_DIRECTIONS FOR THIS TASK:_
Among the lines below, keep only those from the one containing "Where are the" through the one containing "[3 frames are shown]", and reproduce them exactly.

_PROVIDED RECORDS:_
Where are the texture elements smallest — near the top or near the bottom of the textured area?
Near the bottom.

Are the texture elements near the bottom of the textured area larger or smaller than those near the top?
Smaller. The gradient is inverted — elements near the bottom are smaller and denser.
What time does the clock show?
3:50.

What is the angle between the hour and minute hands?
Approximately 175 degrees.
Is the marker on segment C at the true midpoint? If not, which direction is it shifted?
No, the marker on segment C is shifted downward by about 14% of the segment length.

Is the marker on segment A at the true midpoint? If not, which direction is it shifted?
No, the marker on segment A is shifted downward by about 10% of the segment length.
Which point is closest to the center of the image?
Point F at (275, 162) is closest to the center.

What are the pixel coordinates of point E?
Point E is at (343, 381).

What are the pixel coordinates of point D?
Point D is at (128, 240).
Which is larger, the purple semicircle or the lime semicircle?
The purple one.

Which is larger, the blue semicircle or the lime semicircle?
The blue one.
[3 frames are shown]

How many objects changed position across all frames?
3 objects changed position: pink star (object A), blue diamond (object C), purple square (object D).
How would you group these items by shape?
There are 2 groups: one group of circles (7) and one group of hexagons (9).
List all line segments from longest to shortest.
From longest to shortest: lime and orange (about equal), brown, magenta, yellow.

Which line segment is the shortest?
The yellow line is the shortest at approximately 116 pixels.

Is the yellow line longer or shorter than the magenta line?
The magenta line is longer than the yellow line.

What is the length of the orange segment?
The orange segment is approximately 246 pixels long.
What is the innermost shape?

...

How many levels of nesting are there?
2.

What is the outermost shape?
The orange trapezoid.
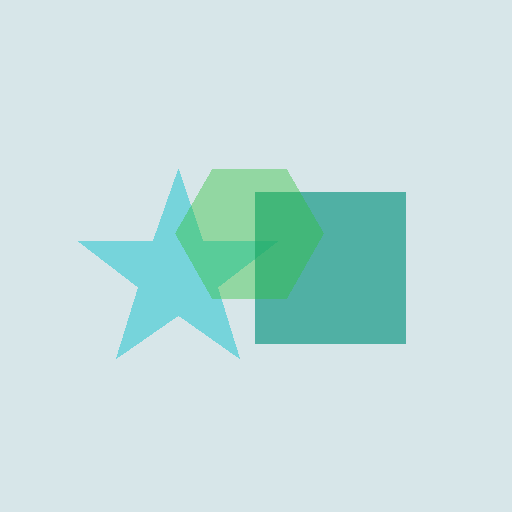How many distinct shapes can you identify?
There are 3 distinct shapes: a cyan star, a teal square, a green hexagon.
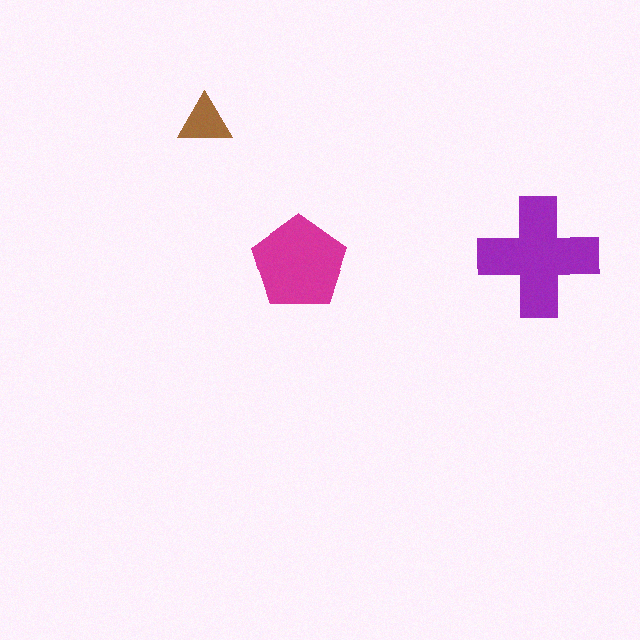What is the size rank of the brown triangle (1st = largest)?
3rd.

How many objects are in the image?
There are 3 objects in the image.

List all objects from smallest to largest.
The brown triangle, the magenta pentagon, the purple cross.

---

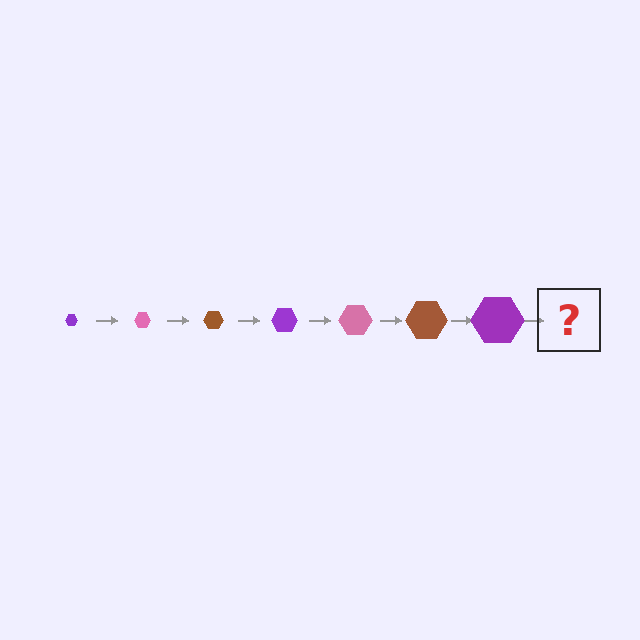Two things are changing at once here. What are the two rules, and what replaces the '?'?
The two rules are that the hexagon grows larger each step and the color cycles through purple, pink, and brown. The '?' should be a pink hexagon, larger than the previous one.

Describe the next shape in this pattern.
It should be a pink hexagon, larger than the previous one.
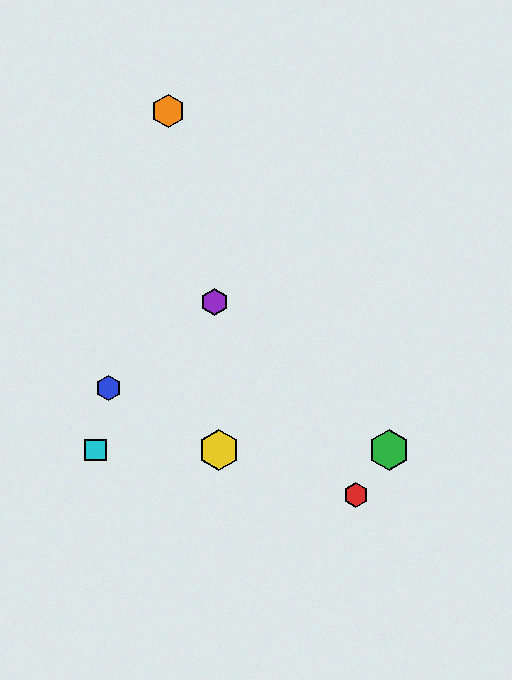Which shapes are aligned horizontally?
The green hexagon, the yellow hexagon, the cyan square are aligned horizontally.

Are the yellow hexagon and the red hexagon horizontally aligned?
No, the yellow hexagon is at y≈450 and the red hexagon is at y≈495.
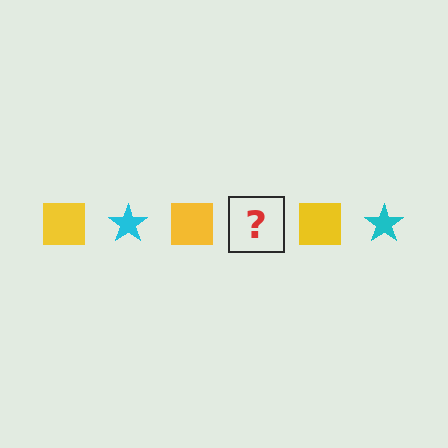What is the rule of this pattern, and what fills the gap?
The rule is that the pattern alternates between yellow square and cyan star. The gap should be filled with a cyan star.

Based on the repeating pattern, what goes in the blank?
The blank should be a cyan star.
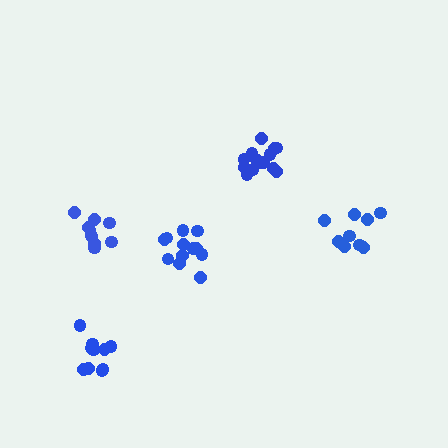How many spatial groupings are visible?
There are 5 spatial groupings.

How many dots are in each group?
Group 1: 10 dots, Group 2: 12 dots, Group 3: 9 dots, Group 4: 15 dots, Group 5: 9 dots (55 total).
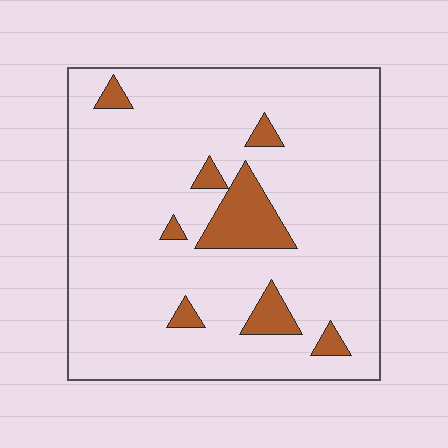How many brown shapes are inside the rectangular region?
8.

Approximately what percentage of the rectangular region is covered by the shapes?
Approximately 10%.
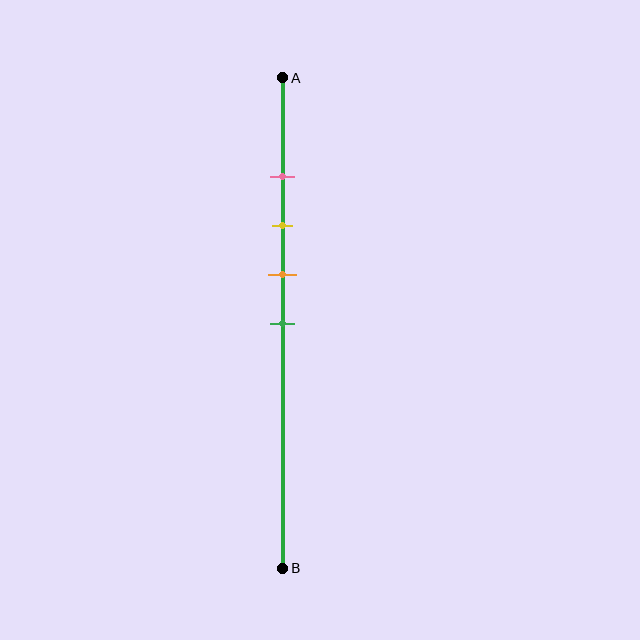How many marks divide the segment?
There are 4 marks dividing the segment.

_WRITTEN ANSWER:_
Where are the texture elements smallest — near the top or near the bottom of the textured area?
Near the bottom.

Are the texture elements near the bottom of the textured area larger or smaller than those near the top?
Smaller. The gradient is inverted — elements near the bottom are smaller and denser.
What time does the clock show?
3:50.

What is the angle between the hour and minute hands?
Approximately 175 degrees.
Is the marker on segment C at the true midpoint? If not, which direction is it shifted?
No, the marker on segment C is shifted downward by about 14% of the segment length.

Is the marker on segment A at the true midpoint? If not, which direction is it shifted?
No, the marker on segment A is shifted downward by about 10% of the segment length.
Which point is closest to the center of the image?
Point F at (275, 162) is closest to the center.

What are the pixel coordinates of point E?
Point E is at (343, 381).

What are the pixel coordinates of point D?
Point D is at (128, 240).
Which is larger, the purple semicircle or the lime semicircle?
The purple one.

Which is larger, the blue semicircle or the lime semicircle?
The blue one.
[3 frames are shown]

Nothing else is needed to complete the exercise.